**Listed records**
+ + + + +
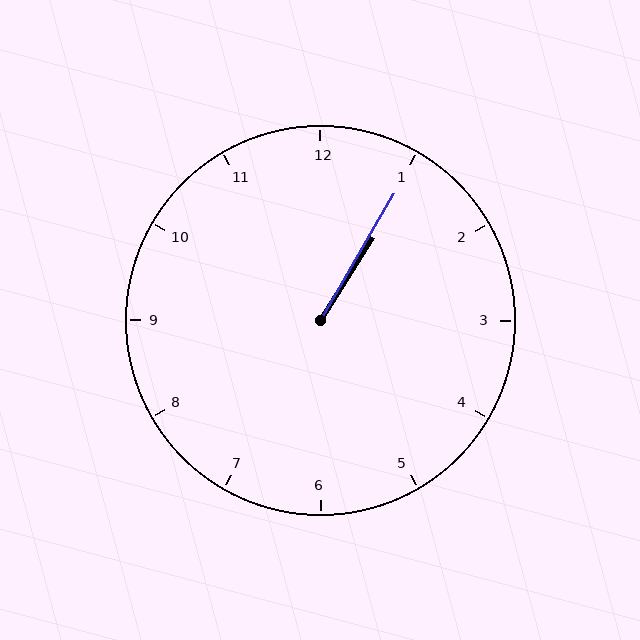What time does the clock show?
1:05.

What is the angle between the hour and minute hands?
Approximately 2 degrees.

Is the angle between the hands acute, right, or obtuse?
It is acute.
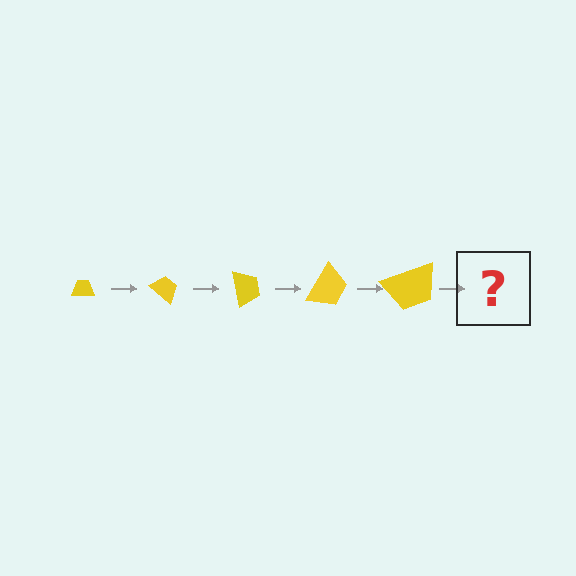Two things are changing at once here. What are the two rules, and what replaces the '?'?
The two rules are that the trapezoid grows larger each step and it rotates 40 degrees clockwise each step. The '?' should be a trapezoid, larger than the previous one and rotated 200 degrees clockwise from the start.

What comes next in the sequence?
The next element should be a trapezoid, larger than the previous one and rotated 200 degrees clockwise from the start.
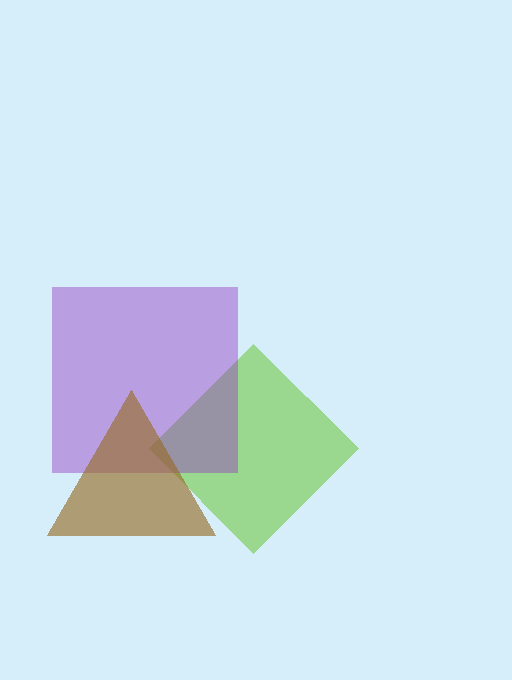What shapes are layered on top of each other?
+ + + + +
**Task to carry out**
Any pictures should be dropped; transcribe the rest of the records above exactly.

**The solution**
What time does the clock show?
1:05.

What is the angle between the hour and minute hands?
Approximately 2 degrees.

Is the angle between the hands acute, right, or obtuse?
It is acute.
Two things are changing at once here. What are the two rules, and what replaces the '?'?
The two rules are that the trapezoid grows larger each step and it rotates 40 degrees clockwise each step. The '?' should be a trapezoid, larger than the previous one and rotated 200 degrees clockwise from the start.

What comes next in the sequence?
The next element should be a trapezoid, larger than the previous one and rotated 200 degrees clockwise from the start.
What shapes are layered on top of each other?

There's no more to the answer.